### Goal of the exercise
Below is a block of records; repeat all of them exactly.

Extracted data entries
============
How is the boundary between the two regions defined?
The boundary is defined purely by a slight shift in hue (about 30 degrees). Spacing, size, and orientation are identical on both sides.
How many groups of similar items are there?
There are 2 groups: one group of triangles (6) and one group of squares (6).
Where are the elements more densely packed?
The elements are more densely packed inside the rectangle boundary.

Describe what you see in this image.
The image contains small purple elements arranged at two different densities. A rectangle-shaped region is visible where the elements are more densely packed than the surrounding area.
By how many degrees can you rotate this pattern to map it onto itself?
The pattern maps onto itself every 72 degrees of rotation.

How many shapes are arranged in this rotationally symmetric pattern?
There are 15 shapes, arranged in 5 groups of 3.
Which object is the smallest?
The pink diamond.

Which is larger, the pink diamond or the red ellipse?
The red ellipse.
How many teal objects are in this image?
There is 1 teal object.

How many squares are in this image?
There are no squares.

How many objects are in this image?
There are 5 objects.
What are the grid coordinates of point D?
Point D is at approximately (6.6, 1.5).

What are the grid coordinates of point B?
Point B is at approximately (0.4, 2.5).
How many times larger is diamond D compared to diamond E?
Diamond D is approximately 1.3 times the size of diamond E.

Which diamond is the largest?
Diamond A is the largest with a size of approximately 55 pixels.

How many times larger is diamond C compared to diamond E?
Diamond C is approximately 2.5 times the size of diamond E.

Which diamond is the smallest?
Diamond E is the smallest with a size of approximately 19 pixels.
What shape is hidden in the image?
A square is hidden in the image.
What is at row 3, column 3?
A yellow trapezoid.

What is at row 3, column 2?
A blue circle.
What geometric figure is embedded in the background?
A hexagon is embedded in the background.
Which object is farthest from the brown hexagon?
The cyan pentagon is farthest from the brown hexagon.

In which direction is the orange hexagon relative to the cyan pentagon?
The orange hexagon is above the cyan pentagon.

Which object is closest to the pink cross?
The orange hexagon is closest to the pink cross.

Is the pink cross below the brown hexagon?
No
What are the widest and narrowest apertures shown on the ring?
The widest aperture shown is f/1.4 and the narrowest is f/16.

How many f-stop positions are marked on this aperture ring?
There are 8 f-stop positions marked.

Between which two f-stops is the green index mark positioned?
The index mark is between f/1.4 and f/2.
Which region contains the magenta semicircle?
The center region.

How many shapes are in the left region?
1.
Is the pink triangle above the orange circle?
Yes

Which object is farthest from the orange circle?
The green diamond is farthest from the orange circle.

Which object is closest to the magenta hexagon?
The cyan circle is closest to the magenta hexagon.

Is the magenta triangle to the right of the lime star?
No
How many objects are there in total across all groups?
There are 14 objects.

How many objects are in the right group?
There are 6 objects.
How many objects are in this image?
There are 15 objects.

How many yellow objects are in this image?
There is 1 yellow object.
============
### Final result
How is the boundary between the two regions defined?
The boundary is defined purely by a slight shift in hue (about 30 degrees). Spacing, size, and orientation are identical on both sides.
How many groups of similar items are there?
There are 2 groups: one group of triangles (6) and one group of squares (6).
Where are the elements more densely packed?
The elements are more densely packed inside the rectangle boundary.

Describe what you see in this image.
The image contains small purple elements arranged at two different densities. A rectangle-shaped region is visible where the elements are more densely packed than the surrounding area.
By how many degrees can you rotate this pattern to map it onto itself?
The pattern maps onto itself every 72 degrees of rotation.

How many shapes are arranged in this rotationally symmetric pattern?
There are 15 shapes, arranged in 5 groups of 3.
Which object is the smallest?
The pink diamond.

Which is larger, the pink diamond or the red ellipse?
The red ellipse.
How many teal objects are in this image?
There is 1 teal object.

How many squares are in this image?
There are no squares.

How many objects are in this image?
There are 5 objects.
What are the grid coordinates of point D?
Point D is at approximately (6.6, 1.5).

What are the grid coordinates of point B?
Point B is at approximately (0.4, 2.5).
How many times larger is diamond D compared to diamond E?
Diamond D is approximately 1.3 times the size of diamond E.

Which diamond is the largest?
Diamond A is the largest with a size of approximately 55 pixels.

How many times larger is diamond C compared to diamond E?
Diamond C is approximately 2.5 times the size of diamond E.

Which diamond is the smallest?
Diamond E is the smallest with a size of approximately 19 pixels.
What shape is hidden in the image?
A square is hidden in the image.
What is at row 3, column 3?
A yellow trapezoid.

What is at row 3, column 2?
A blue circle.
What geometric figure is embedded in the background?
A hexagon is embedded in the background.
Which object is farthest from the brown hexagon?
The cyan pentagon is farthest from the brown hexagon.

In which direction is the orange hexagon relative to the cyan pentagon?
The orange hexagon is above the cyan pentagon.

Which object is closest to the pink cross?
The orange hexagon is closest to the pink cross.

Is the pink cross below the brown hexagon?
No
What are the widest and narrowest apertures shown on the ring?
The widest aperture shown is f/1.4 and the narrowest is f/16.

How many f-stop positions are marked on this aperture ring?
There are 8 f-stop positions marked.

Between which two f-stops is the green index mark positioned?
The index mark is between f/1.4 and f/2.
Which region contains the magenta semicircle?
The center region.

How many shapes are in the left region?
1.
Is the pink triangle above the orange circle?
Yes

Which object is farthest from the orange circle?
The green diamond is farthest from the orange circle.

Which object is closest to the magenta hexagon?
The cyan circle is closest to the magenta hexagon.

Is the magenta triangle to the right of the lime star?
No
How many objects are there in total across all groups?
There are 14 objects.

How many objects are in the right group?
There are 6 objects.
How many objects are in this image?
There are 15 objects.

How many yellow objects are in this image?
There is 1 yellow object.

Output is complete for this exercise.